Exactly as written, retype the lines that run from the line holding "How many distinct clusters can you identify?" through the end of the records below. Do not include pictures.

## Begin Supplied material

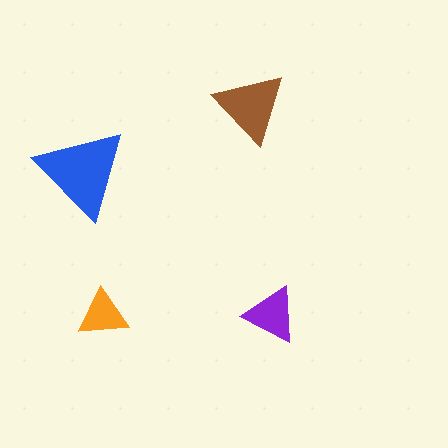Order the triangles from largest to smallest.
the blue one, the brown one, the purple one, the orange one.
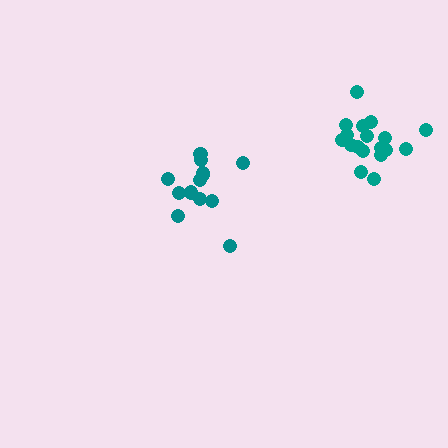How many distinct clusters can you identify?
There are 2 distinct clusters.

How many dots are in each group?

## End Supplied material

— Answer below —
How many distinct clusters can you identify?
There are 2 distinct clusters.

How many dots are in each group?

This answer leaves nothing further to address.